Copy out the listing that follows exactly, dropping every picture.

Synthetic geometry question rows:
★ ★ ★ ★
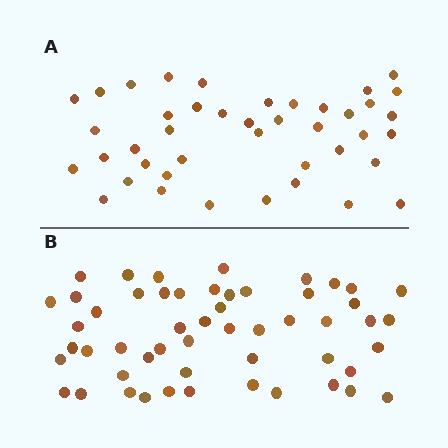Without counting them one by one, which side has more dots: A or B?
Region B (the bottom region) has more dots.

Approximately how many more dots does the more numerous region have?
Region B has roughly 12 or so more dots than region A.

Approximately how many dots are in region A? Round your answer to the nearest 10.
About 40 dots. (The exact count is 42, which rounds to 40.)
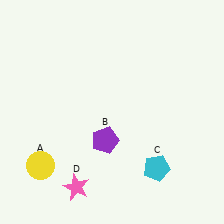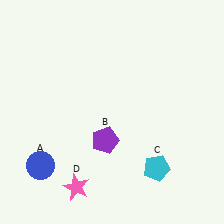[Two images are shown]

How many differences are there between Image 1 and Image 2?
There is 1 difference between the two images.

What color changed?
The circle (A) changed from yellow in Image 1 to blue in Image 2.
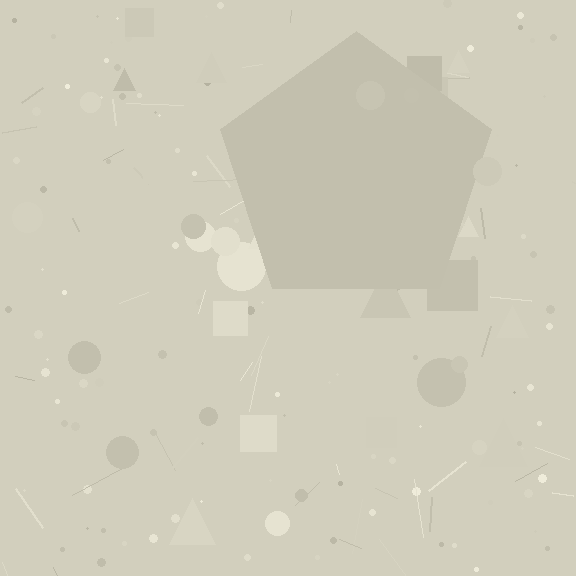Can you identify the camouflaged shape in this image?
The camouflaged shape is a pentagon.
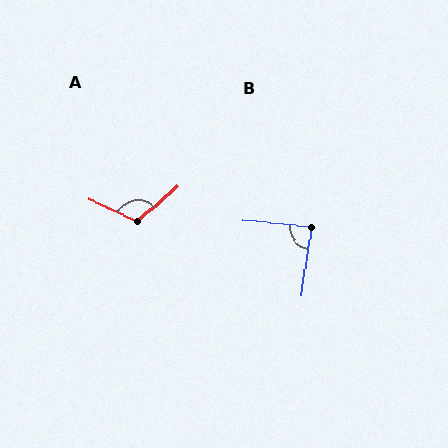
★ ★ ★ ★
▸ Exercise response:
Without counting them one by one, which side has more dots: A or B?
Region B (the bottom region) has more dots.

Approximately how many more dots does the more numerous region have?
Region B has roughly 12 or so more dots than region A.

Approximately how many dots are in region A? Round your answer to the nearest 10.
About 40 dots. (The exact count is 42, which rounds to 40.)
[Two images are shown]

How many differences are there between Image 1 and Image 2?
There is 1 difference between the two images.

What color changed?
The circle (A) changed from yellow in Image 1 to blue in Image 2.
Can you identify the camouflaged shape in this image?
The camouflaged shape is a pentagon.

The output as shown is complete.